• _RECORDS SUPPLIED_
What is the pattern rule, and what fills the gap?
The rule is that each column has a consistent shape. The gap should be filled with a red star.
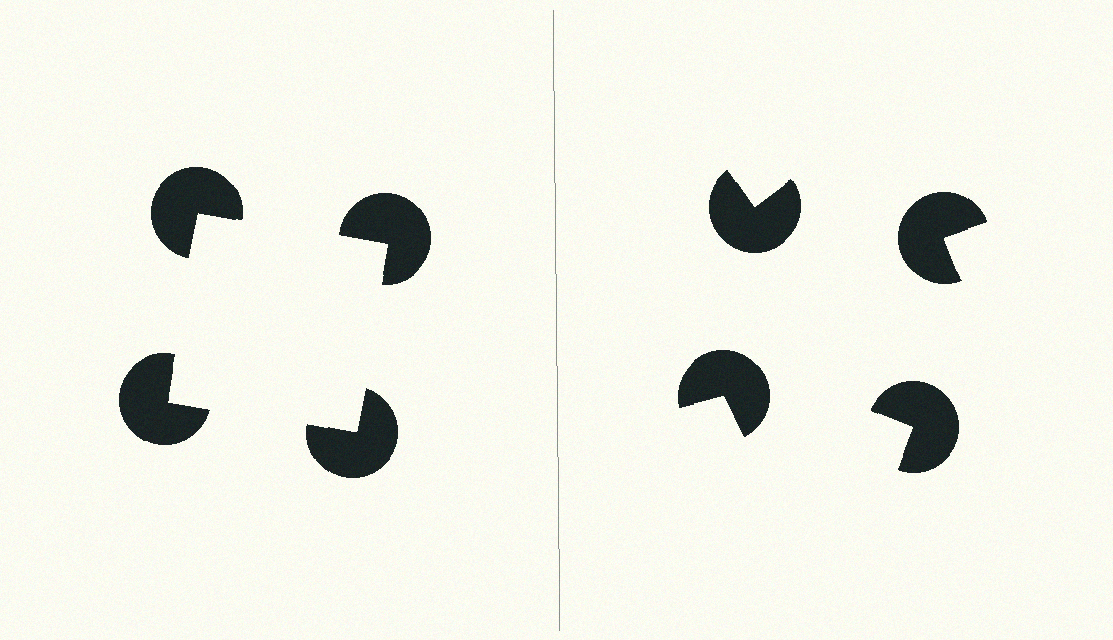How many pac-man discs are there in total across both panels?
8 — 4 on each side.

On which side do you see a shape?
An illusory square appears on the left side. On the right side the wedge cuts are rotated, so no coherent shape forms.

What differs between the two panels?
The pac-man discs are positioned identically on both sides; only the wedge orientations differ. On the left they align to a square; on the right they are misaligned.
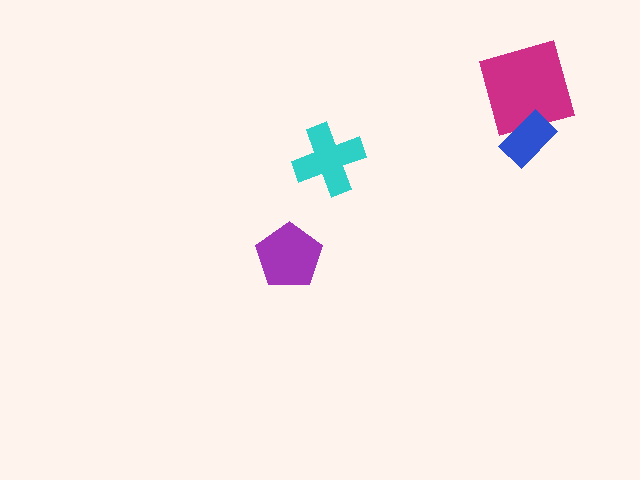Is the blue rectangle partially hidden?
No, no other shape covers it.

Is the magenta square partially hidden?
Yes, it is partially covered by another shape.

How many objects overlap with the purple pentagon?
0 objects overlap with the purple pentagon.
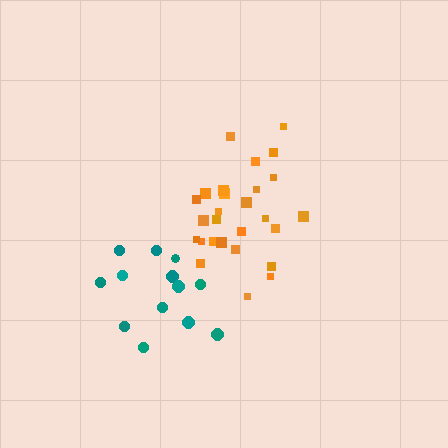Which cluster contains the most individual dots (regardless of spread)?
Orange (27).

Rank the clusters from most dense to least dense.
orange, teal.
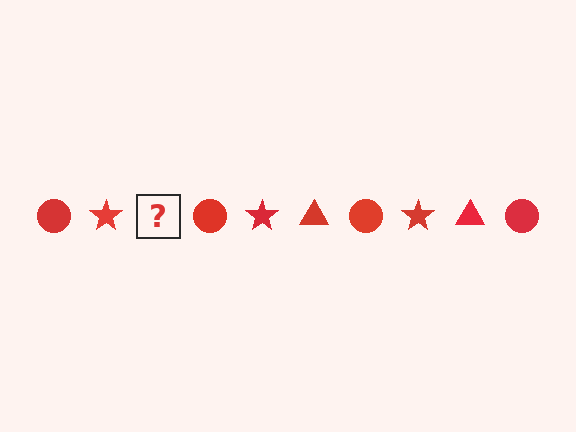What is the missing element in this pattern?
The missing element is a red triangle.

==

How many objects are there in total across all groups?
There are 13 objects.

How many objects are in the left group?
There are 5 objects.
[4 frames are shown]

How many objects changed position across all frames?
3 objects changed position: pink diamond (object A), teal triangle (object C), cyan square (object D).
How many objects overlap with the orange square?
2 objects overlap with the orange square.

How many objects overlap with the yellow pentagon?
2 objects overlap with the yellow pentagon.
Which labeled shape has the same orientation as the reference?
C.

* * *

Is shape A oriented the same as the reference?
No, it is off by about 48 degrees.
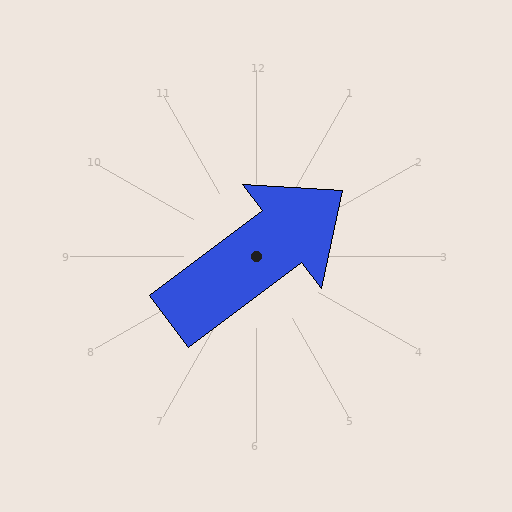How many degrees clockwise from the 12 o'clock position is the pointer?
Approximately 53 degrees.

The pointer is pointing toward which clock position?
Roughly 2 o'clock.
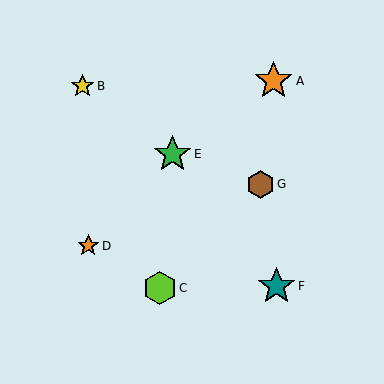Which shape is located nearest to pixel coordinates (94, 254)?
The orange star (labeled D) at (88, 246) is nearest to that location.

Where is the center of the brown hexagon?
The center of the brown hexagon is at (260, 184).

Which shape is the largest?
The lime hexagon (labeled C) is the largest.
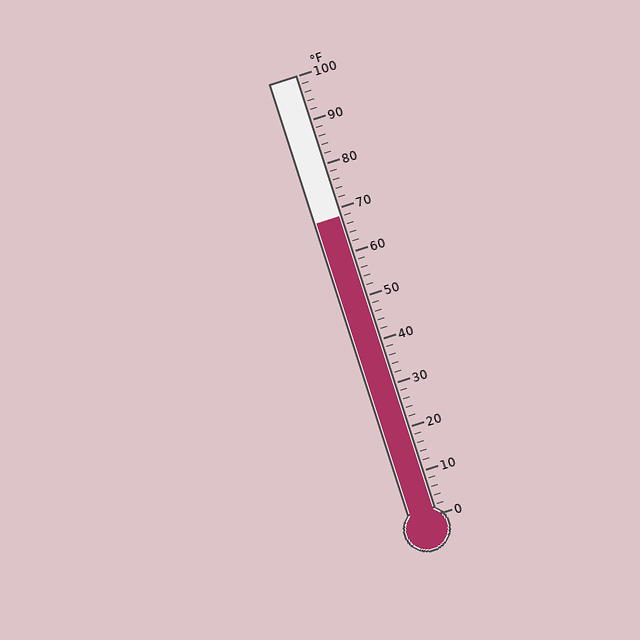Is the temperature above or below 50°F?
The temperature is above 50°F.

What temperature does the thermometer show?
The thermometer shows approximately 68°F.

• _WHAT THE EXERCISE ASKS_
Reproduce exactly the lines from the line with "How many objects are there" through the line with "[4 frames are shown]", both end lines included, and only those lines.

• _RESULT FOR THIS EXERCISE_
How many objects are there in total across all groups?
There are 13 objects.

How many objects are in the left group?
There are 5 objects.
[4 frames are shown]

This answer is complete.